Task brief: Give the data again exactly as written, skipping any pictures.

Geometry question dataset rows
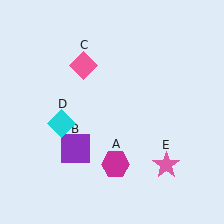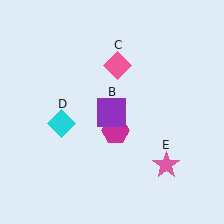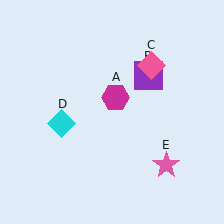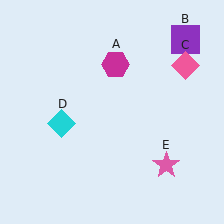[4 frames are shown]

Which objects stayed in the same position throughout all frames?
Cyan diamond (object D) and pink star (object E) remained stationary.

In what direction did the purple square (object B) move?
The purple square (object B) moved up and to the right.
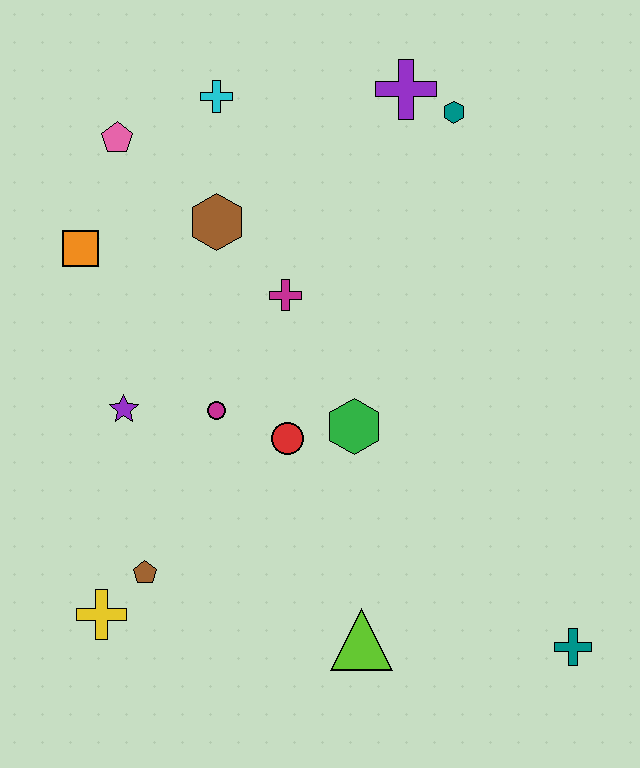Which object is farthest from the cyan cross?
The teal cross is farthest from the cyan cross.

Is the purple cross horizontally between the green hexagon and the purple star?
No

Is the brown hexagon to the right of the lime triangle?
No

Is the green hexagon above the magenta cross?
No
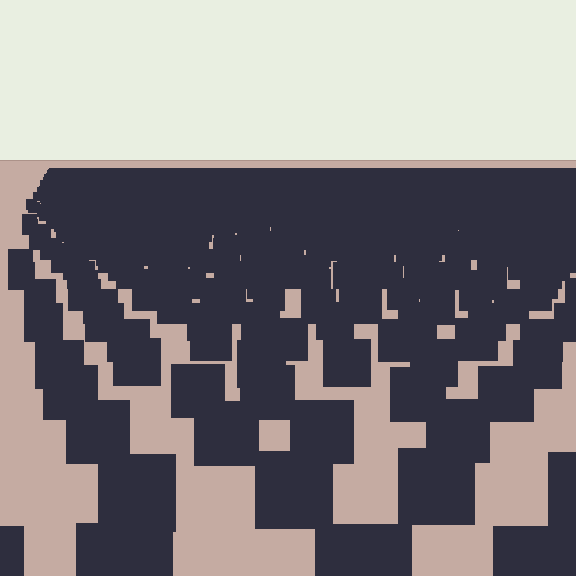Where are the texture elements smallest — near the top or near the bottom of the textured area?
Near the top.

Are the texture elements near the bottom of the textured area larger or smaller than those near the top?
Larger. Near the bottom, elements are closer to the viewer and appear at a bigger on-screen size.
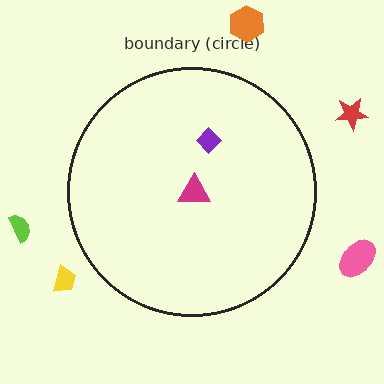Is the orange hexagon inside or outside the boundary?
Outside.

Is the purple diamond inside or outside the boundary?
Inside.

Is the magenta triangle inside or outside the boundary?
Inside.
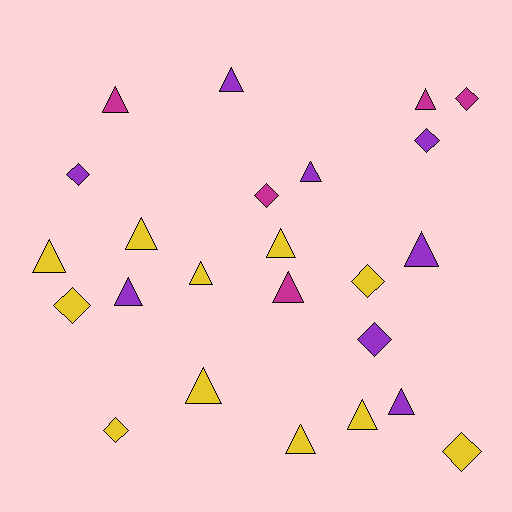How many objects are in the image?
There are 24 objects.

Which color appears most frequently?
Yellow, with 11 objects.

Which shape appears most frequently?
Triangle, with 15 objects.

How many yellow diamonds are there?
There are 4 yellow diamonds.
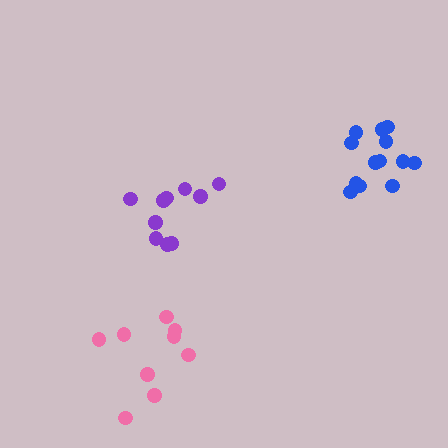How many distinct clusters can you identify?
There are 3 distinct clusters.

Correct output:
[4 frames are shown]

Which objects stayed in the same position throughout all frames?
Cyan diamond (object D) and pink star (object E) remained stationary.

In what direction did the purple square (object B) move?
The purple square (object B) moved up and to the right.
Which object is farthest from the cyan cross?
The teal cross is farthest from the cyan cross.

Is the purple cross horizontally between the green hexagon and the purple star?
No

Is the brown hexagon to the right of the lime triangle?
No

Is the green hexagon above the magenta cross?
No
Where are the texture elements smallest — near the top or near the bottom of the textured area?
Near the top.

Are the texture elements near the bottom of the textured area larger or smaller than those near the top?
Larger. Near the bottom, elements are closer to the viewer and appear at a bigger on-screen size.
Is the orange hexagon inside or outside the boundary?
Outside.

Is the purple diamond inside or outside the boundary?
Inside.

Is the magenta triangle inside or outside the boundary?
Inside.
How many objects are in the image?
There are 24 objects.

Which color appears most frequently?
Yellow, with 11 objects.

Which shape appears most frequently?
Triangle, with 15 objects.

How many yellow diamonds are there?
There are 4 yellow diamonds.
How many distinct clusters can you identify?
There are 3 distinct clusters.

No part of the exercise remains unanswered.